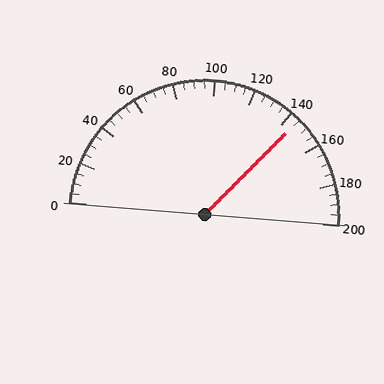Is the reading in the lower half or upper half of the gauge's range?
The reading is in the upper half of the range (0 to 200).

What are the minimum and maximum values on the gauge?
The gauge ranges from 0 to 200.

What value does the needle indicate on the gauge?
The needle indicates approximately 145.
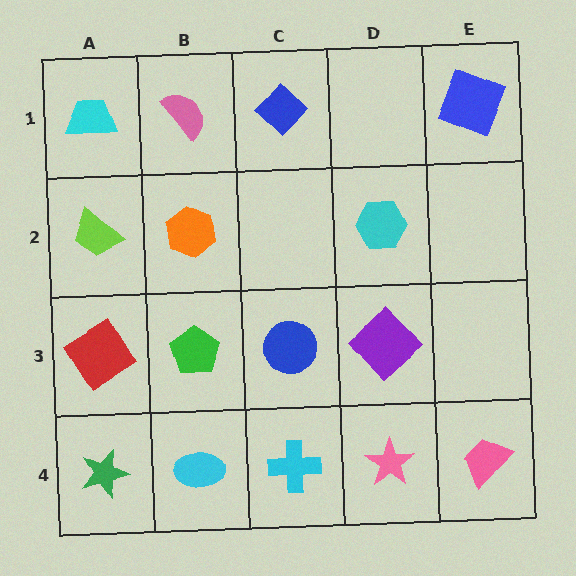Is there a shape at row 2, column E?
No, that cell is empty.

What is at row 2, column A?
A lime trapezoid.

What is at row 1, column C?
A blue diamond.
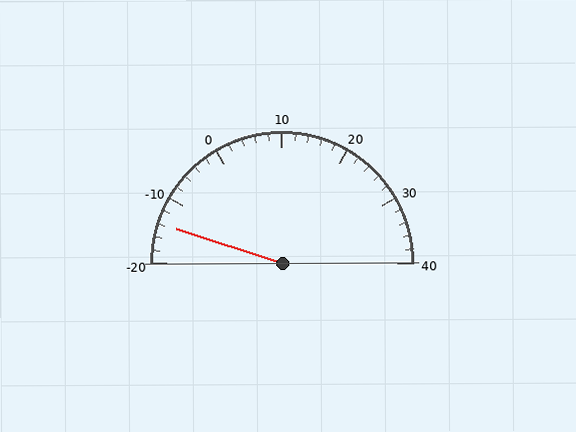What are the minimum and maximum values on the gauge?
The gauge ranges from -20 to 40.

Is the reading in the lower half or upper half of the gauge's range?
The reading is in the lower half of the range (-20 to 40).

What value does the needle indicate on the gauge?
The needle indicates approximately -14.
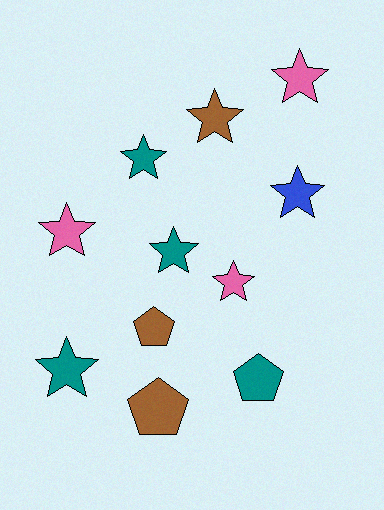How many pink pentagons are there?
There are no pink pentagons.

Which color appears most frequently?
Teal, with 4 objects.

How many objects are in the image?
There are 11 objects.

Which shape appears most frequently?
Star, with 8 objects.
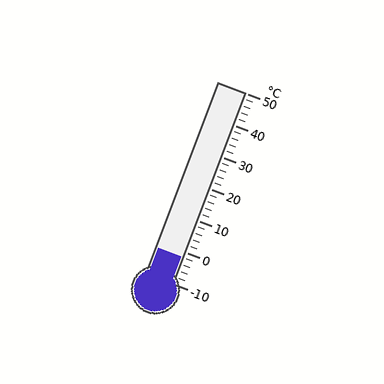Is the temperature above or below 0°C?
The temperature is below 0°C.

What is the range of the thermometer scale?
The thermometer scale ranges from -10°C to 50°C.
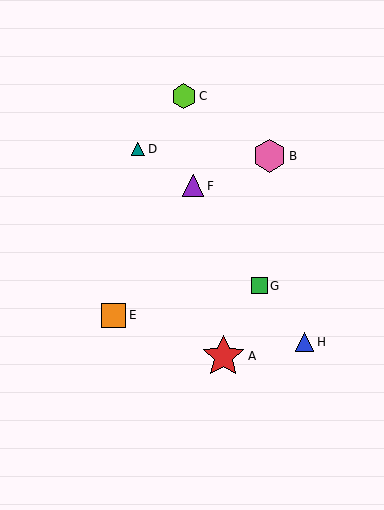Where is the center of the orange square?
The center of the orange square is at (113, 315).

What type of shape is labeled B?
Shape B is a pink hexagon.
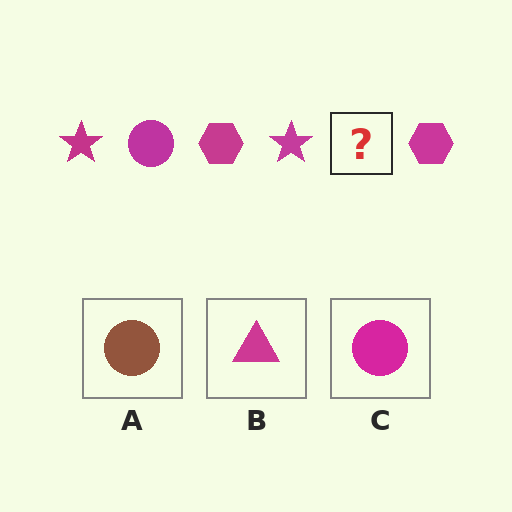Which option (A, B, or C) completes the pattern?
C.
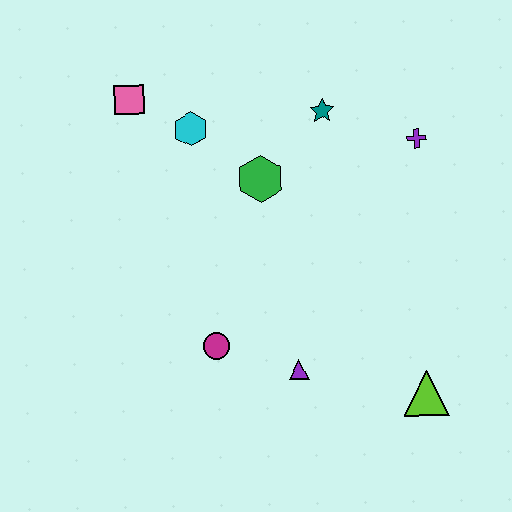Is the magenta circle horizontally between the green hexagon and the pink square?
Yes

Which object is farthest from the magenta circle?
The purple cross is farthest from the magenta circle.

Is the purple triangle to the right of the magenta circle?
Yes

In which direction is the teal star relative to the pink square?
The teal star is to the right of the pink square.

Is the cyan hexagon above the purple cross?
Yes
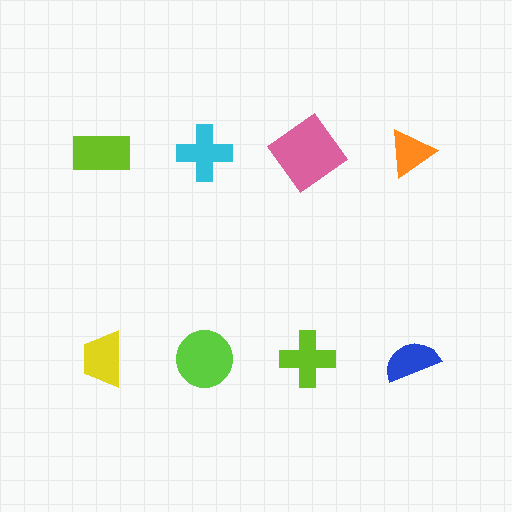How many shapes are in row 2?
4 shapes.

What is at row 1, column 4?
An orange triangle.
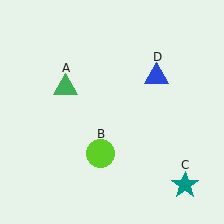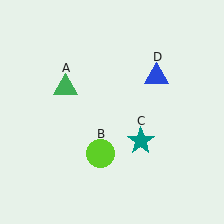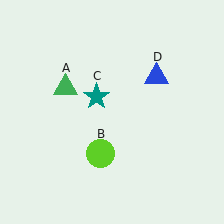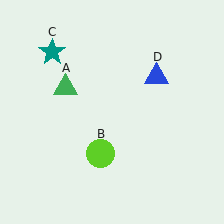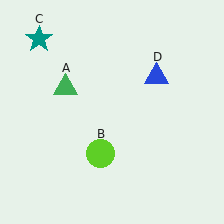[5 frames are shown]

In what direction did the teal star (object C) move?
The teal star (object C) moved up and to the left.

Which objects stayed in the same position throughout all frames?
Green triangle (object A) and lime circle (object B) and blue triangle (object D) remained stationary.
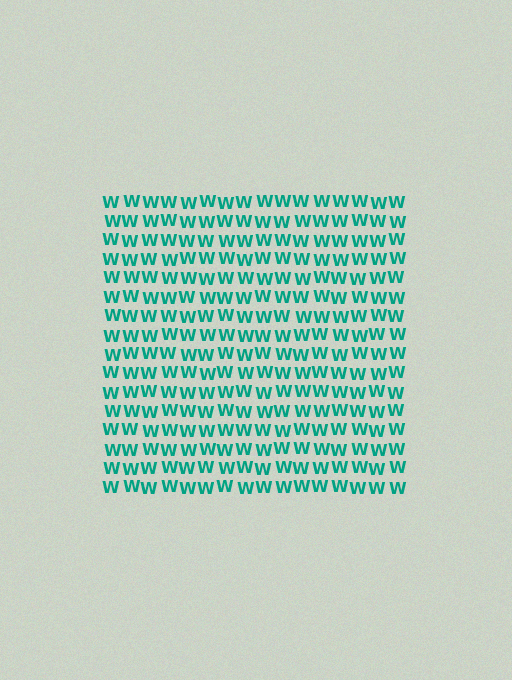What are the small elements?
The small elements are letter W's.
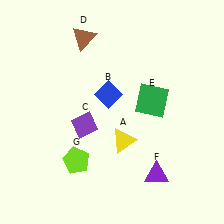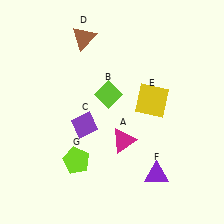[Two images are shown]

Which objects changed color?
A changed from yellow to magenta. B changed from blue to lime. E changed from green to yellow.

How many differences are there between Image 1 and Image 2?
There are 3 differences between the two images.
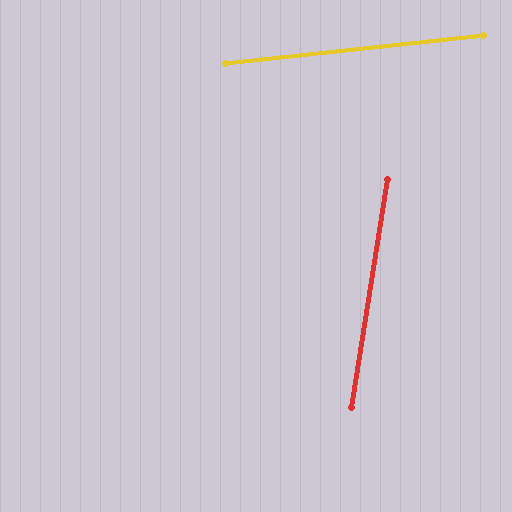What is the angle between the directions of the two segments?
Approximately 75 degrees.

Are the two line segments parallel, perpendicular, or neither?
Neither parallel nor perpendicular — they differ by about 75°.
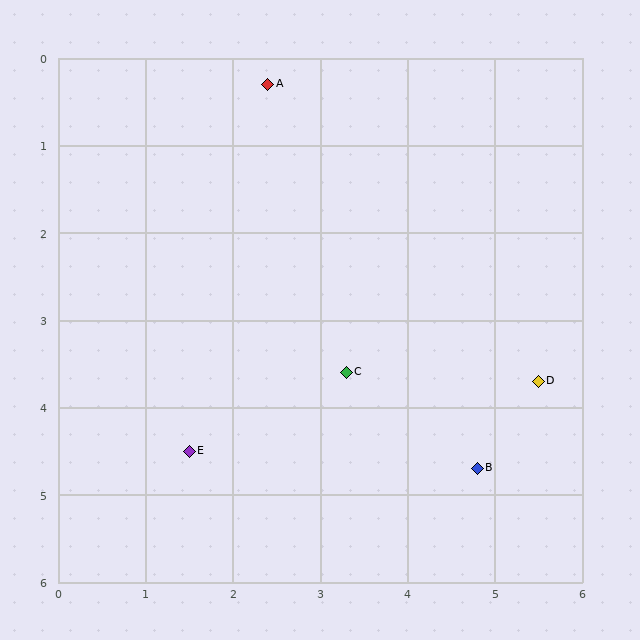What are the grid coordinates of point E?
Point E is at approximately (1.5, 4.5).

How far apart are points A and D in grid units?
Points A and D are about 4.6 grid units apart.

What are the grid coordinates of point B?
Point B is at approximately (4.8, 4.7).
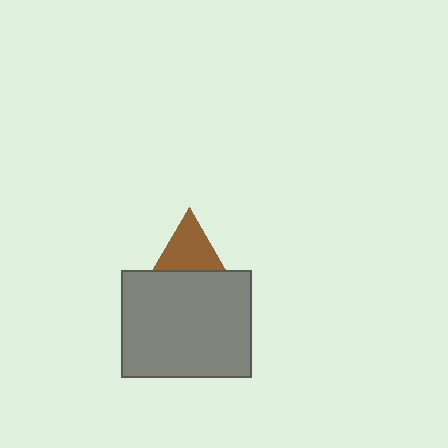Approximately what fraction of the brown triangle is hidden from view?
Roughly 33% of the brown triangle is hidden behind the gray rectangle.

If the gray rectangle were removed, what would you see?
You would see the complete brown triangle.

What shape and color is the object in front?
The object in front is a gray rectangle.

===============

→ Short task: Leave out the pictures and transcribe the entries above exactly.

→ Correct result:
Is the reading in the lower half or upper half of the gauge's range?
The reading is in the upper half of the range (0 to 200).

What are the minimum and maximum values on the gauge?
The gauge ranges from 0 to 200.

What value does the needle indicate on the gauge?
The needle indicates approximately 145.
Is there a shape at row 2, column E?
No, that cell is empty.

What is at row 2, column A?
A lime trapezoid.

What is at row 1, column C?
A blue diamond.
What are the minimum and maximum values on the gauge?
The gauge ranges from -20 to 40.

Is the reading in the lower half or upper half of the gauge's range?
The reading is in the lower half of the range (-20 to 40).

What value does the needle indicate on the gauge?
The needle indicates approximately -14.
How many pink pentagons are there?
There are no pink pentagons.

Which color appears most frequently?
Teal, with 4 objects.

How many objects are in the image?
There are 11 objects.

Which shape appears most frequently?
Star, with 8 objects.
Is the temperature above or below 0°C?
The temperature is below 0°C.

What is the range of the thermometer scale?
The thermometer scale ranges from -10°C to 50°C.
Where is the center of the orange square?
The center of the orange square is at (113, 315).

What type of shape is labeled B?
Shape B is a pink hexagon.
Which option (A, B, or C) completes the pattern?
C.
Is the magenta circle horizontally between the green hexagon and the pink square?
Yes

Which object is farthest from the magenta circle?
The purple cross is farthest from the magenta circle.

Is the purple triangle to the right of the magenta circle?
Yes

In which direction is the teal star relative to the pink square?
The teal star is to the right of the pink square.

Is the cyan hexagon above the purple cross?
Yes
How many shapes are in row 2?
4 shapes.

What is at row 1, column 4?
An orange triangle.
[5 frames are shown]

In what direction did the teal star (object C) move?
The teal star (object C) moved up and to the left.

Which objects stayed in the same position throughout all frames?
Green triangle (object A) and lime circle (object B) and blue triangle (object D) remained stationary.
What are the small elements?
The small elements are letter W's.
[Two images are shown]

Which objects changed color?
A changed from yellow to magenta. B changed from blue to lime. E changed from green to yellow.

How many differences are there between Image 1 and Image 2?
There are 3 differences between the two images.
What is the angle between the directions of the two segments?
Approximately 75 degrees.

Are the two line segments parallel, perpendicular, or neither?
Neither parallel nor perpendicular — they differ by about 75°.
What are the grid coordinates of point E?
Point E is at approximately (1.5, 4.5).

How far apart are points A and D in grid units?
Points A and D are about 4.6 grid units apart.

What are the grid coordinates of point B?
Point B is at approximately (4.8, 4.7).
Approximately what fraction of the brown triangle is hidden from view?
Roughly 33% of the brown triangle is hidden behind the gray rectangle.

If the gray rectangle were removed, what would you see?
You would see the complete brown triangle.

What shape and color is the object in front?
The object in front is a gray rectangle.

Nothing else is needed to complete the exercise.